Your answer should be the lines from the one with "Which object is farthest from the cyan" to the end of the data below, both included, exact and free of pictures.

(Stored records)
- - -

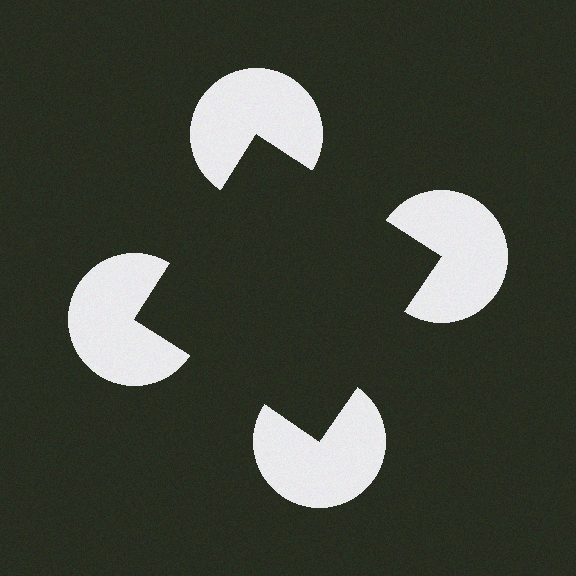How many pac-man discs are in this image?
There are 4 — one at each vertex of the illusory square.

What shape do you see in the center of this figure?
An illusory square — its edges are inferred from the aligned wedge cuts in the pac-man discs, not physically drawn.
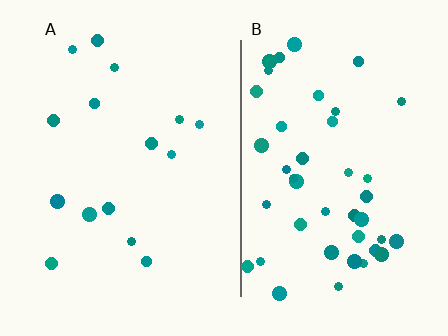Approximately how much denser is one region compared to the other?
Approximately 3.0× — region B over region A.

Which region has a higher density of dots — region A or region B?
B (the right).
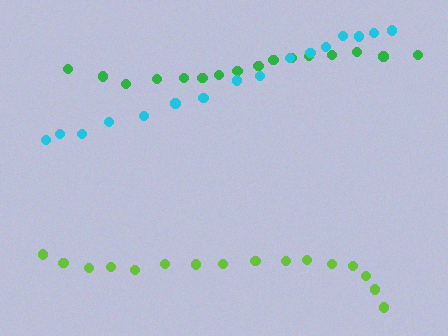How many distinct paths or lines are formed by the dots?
There are 3 distinct paths.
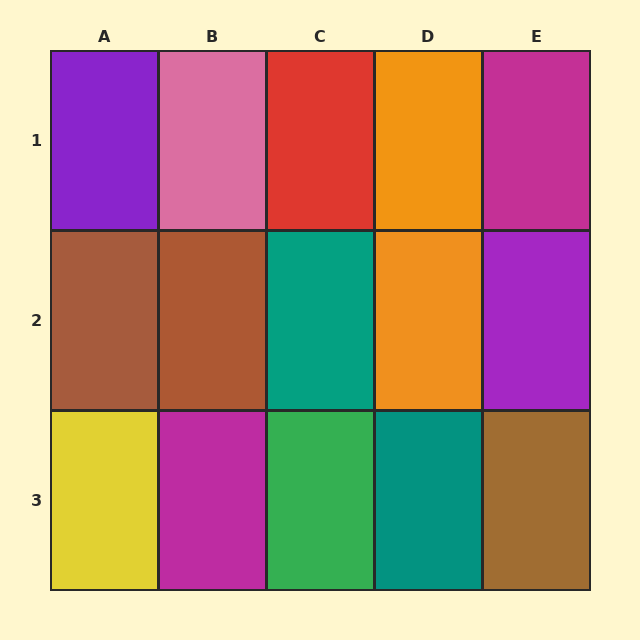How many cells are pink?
1 cell is pink.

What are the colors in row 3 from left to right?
Yellow, magenta, green, teal, brown.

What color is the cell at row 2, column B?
Brown.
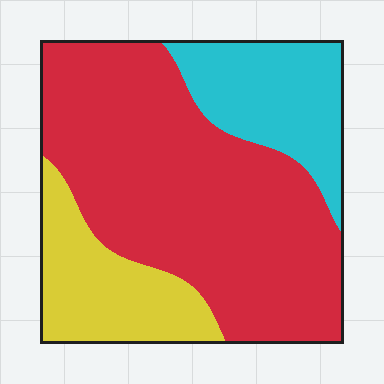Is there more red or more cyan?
Red.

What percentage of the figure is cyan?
Cyan covers around 20% of the figure.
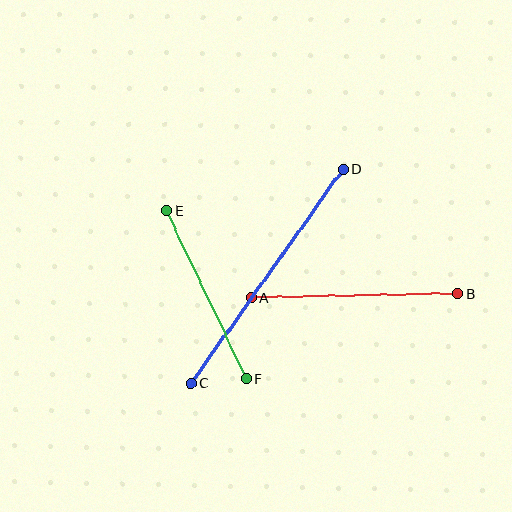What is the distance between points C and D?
The distance is approximately 263 pixels.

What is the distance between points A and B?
The distance is approximately 207 pixels.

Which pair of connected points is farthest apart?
Points C and D are farthest apart.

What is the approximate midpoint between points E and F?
The midpoint is at approximately (206, 294) pixels.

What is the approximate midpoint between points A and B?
The midpoint is at approximately (355, 295) pixels.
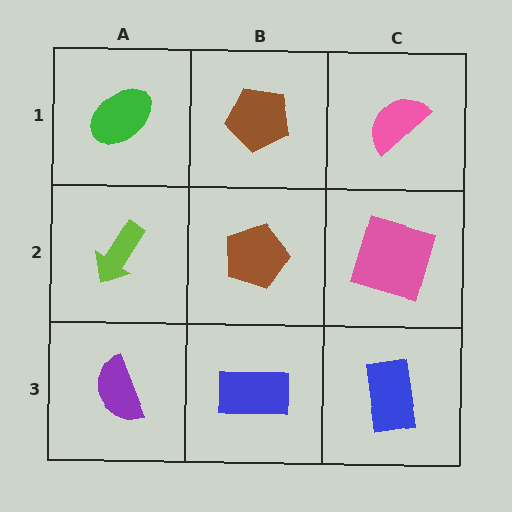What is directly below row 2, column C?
A blue rectangle.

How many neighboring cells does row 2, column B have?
4.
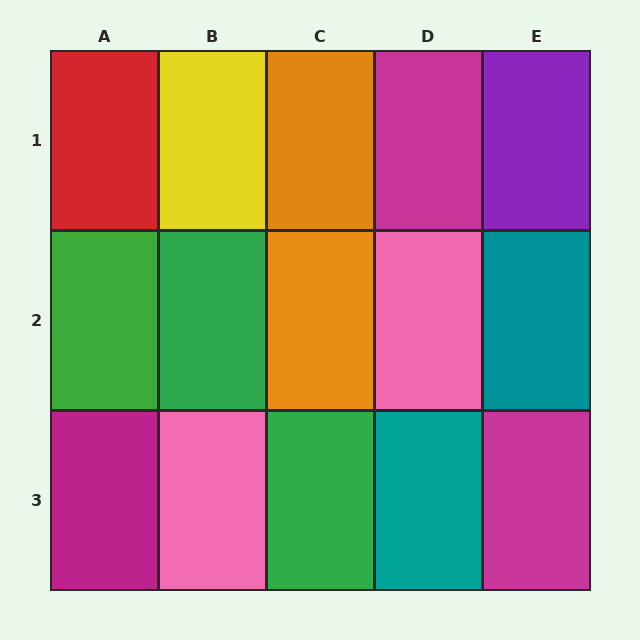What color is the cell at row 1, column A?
Red.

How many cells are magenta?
3 cells are magenta.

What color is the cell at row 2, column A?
Green.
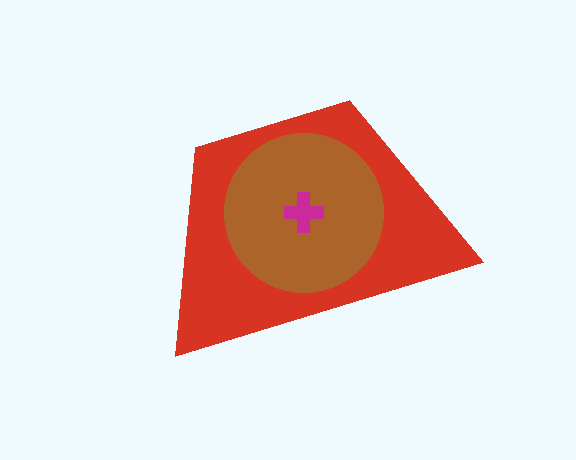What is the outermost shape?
The red trapezoid.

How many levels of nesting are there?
3.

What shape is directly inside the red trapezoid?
The brown circle.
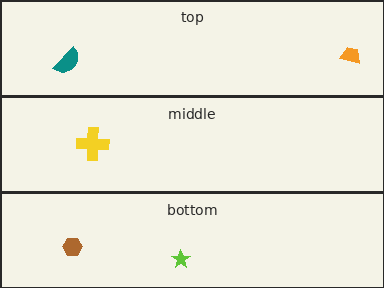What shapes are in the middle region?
The yellow cross.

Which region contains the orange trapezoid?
The top region.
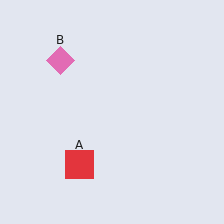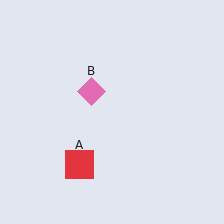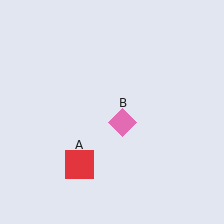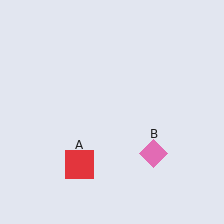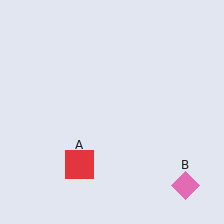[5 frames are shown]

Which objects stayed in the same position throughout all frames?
Red square (object A) remained stationary.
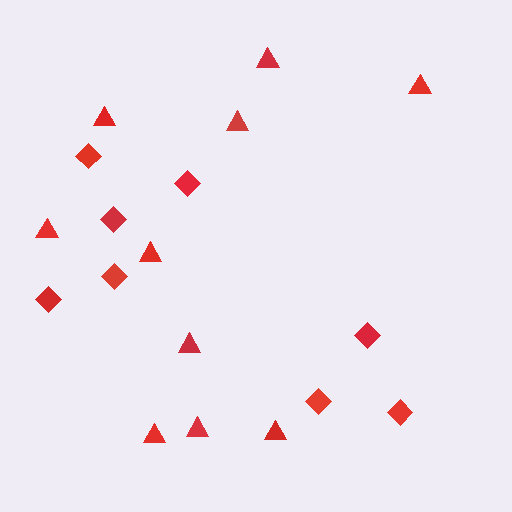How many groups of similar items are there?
There are 2 groups: one group of diamonds (8) and one group of triangles (10).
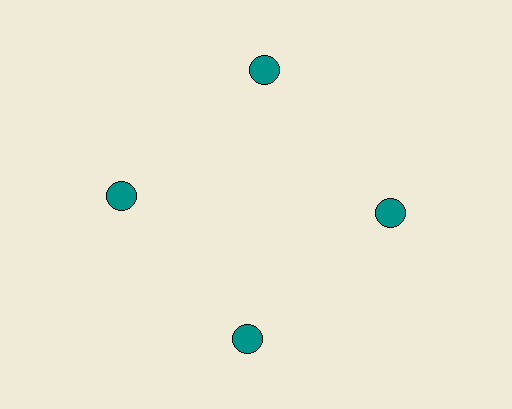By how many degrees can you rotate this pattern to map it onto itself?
The pattern maps onto itself every 90 degrees of rotation.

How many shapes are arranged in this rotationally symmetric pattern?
There are 4 shapes, arranged in 4 groups of 1.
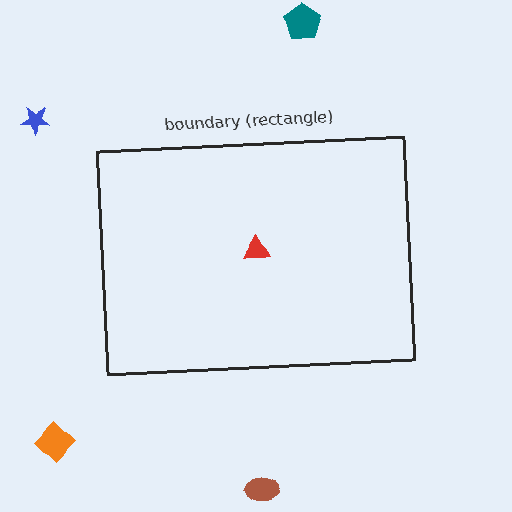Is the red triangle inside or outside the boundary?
Inside.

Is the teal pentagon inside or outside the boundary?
Outside.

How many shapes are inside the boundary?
1 inside, 4 outside.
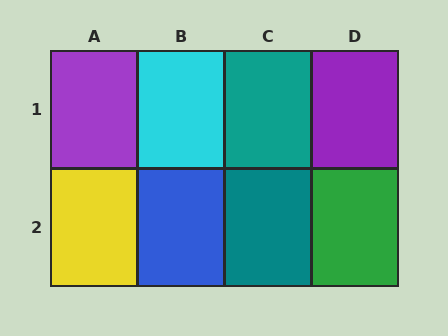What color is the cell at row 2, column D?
Green.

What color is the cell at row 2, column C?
Teal.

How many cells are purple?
2 cells are purple.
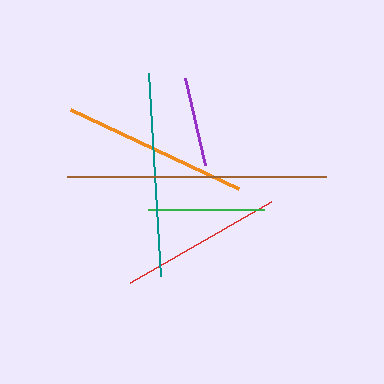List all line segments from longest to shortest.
From longest to shortest: brown, teal and orange (about equal), red, green, purple.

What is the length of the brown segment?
The brown segment is approximately 258 pixels long.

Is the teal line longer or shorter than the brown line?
The brown line is longer than the teal line.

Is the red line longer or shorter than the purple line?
The red line is longer than the purple line.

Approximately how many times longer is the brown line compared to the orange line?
The brown line is approximately 1.4 times the length of the orange line.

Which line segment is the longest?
The brown line is the longest at approximately 258 pixels.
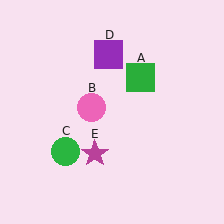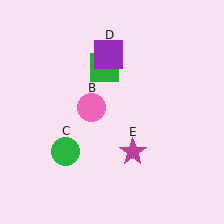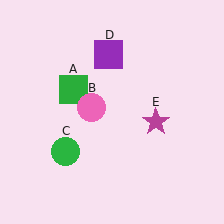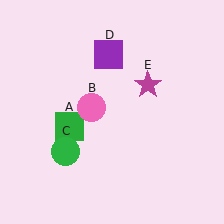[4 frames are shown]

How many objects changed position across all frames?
2 objects changed position: green square (object A), magenta star (object E).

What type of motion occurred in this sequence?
The green square (object A), magenta star (object E) rotated counterclockwise around the center of the scene.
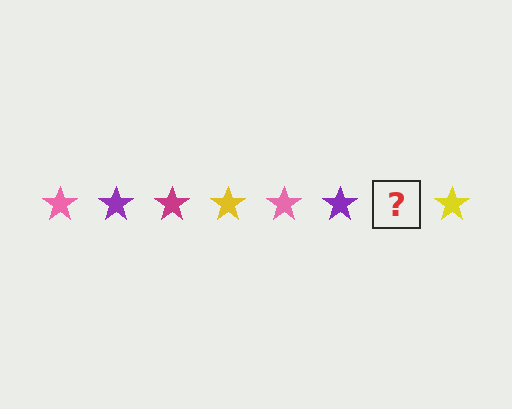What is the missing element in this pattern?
The missing element is a magenta star.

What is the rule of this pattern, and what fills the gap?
The rule is that the pattern cycles through pink, purple, magenta, yellow stars. The gap should be filled with a magenta star.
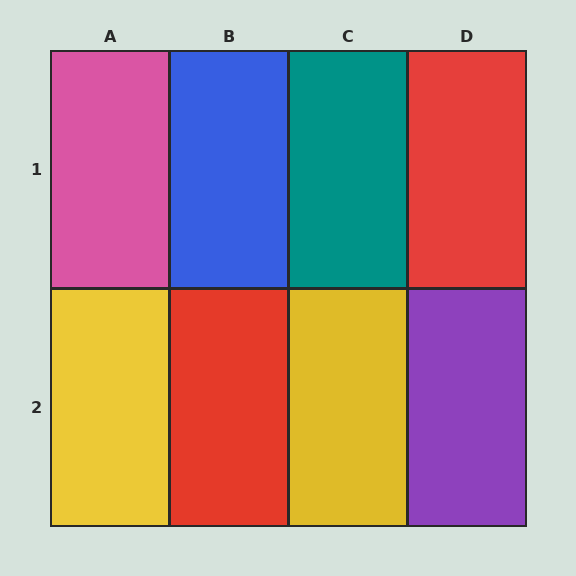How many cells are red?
2 cells are red.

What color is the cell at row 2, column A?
Yellow.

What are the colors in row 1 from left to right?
Pink, blue, teal, red.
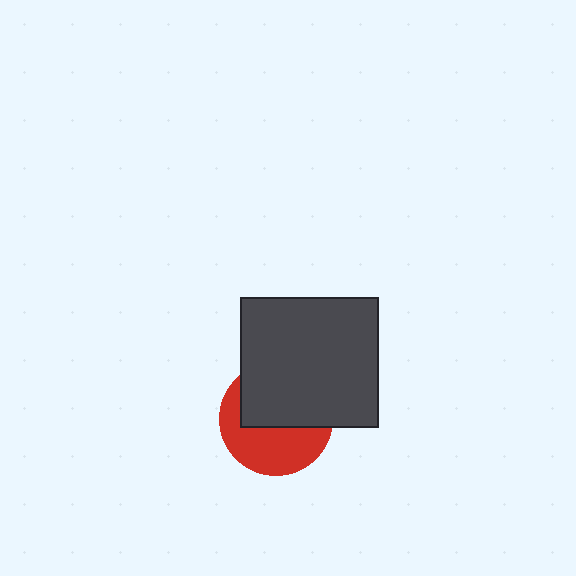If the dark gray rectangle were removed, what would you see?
You would see the complete red circle.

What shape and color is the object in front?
The object in front is a dark gray rectangle.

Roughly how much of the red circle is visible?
About half of it is visible (roughly 48%).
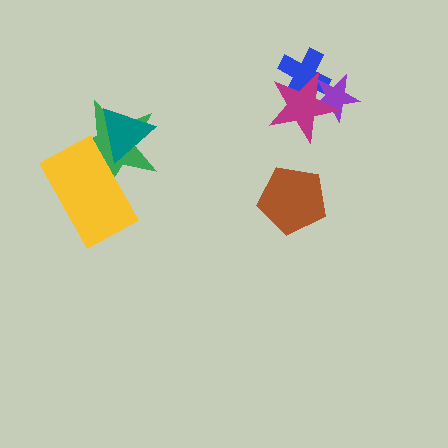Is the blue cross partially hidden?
Yes, it is partially covered by another shape.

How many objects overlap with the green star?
2 objects overlap with the green star.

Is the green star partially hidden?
Yes, it is partially covered by another shape.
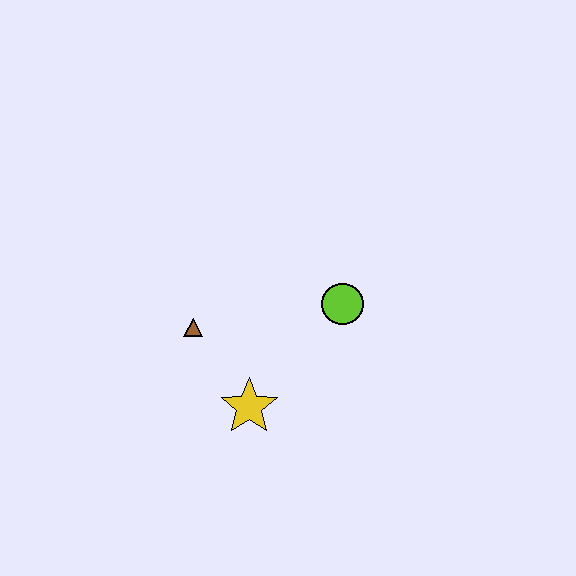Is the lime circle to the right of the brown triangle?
Yes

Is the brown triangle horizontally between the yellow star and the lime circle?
No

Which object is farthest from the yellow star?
The lime circle is farthest from the yellow star.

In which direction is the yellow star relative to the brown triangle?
The yellow star is below the brown triangle.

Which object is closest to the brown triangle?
The yellow star is closest to the brown triangle.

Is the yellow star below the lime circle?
Yes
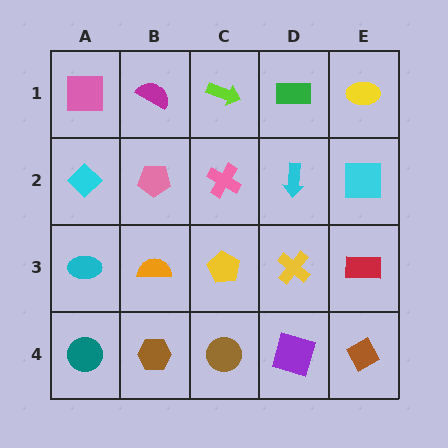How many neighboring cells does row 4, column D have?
3.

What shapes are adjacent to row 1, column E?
A cyan square (row 2, column E), a green rectangle (row 1, column D).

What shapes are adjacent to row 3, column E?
A cyan square (row 2, column E), a brown diamond (row 4, column E), a yellow cross (row 3, column D).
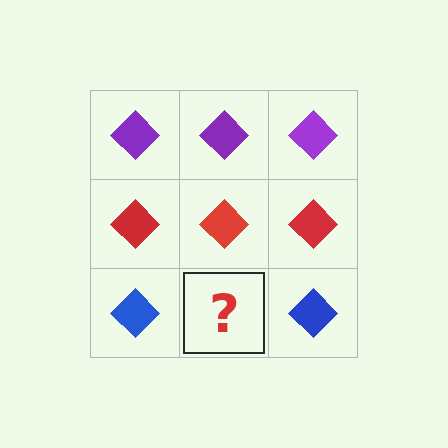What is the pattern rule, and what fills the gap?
The rule is that each row has a consistent color. The gap should be filled with a blue diamond.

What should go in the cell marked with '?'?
The missing cell should contain a blue diamond.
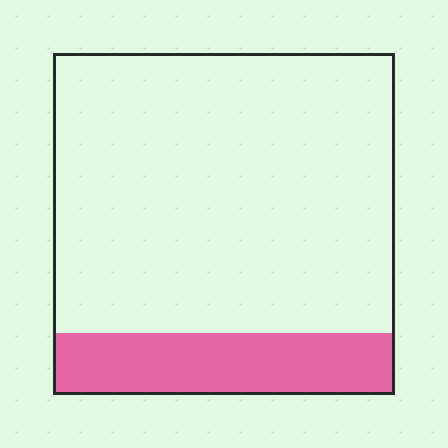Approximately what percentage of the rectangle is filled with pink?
Approximately 20%.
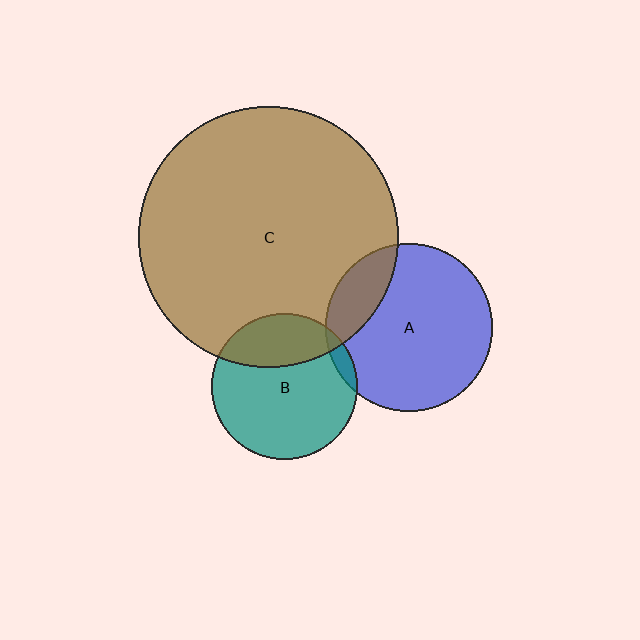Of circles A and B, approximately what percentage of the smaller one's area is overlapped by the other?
Approximately 5%.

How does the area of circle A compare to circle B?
Approximately 1.3 times.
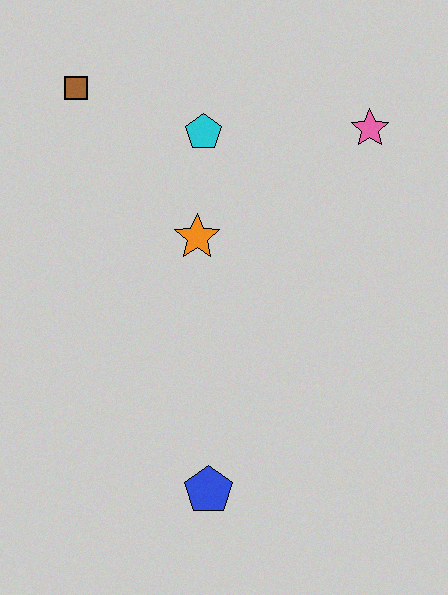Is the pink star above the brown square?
No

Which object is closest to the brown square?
The cyan pentagon is closest to the brown square.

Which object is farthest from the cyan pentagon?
The blue pentagon is farthest from the cyan pentagon.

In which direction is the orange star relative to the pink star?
The orange star is to the left of the pink star.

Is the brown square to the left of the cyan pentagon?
Yes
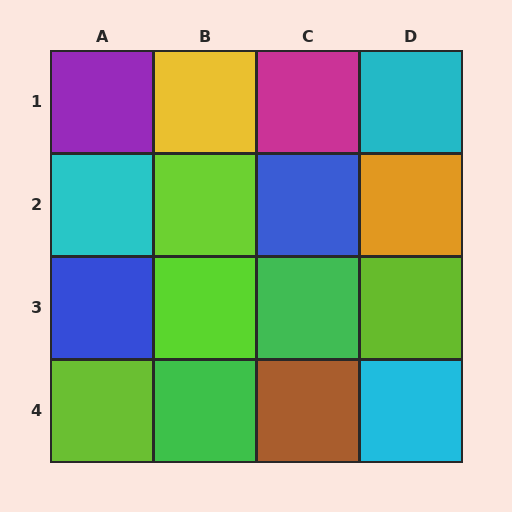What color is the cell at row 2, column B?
Lime.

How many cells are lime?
4 cells are lime.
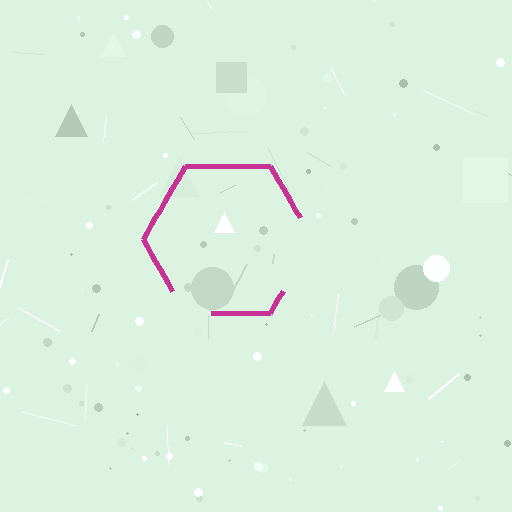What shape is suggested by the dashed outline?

- - -

• _Solution to this problem_
Which object is farthest from the cyan pentagon?
The blue pentagon is farthest from the cyan pentagon.

In which direction is the orange star relative to the pink star?
The orange star is to the left of the pink star.

Is the brown square to the left of the cyan pentagon?
Yes
What color is the cell at row 2, column B?
Lime.

How many cells are lime?
4 cells are lime.
What shape is suggested by the dashed outline?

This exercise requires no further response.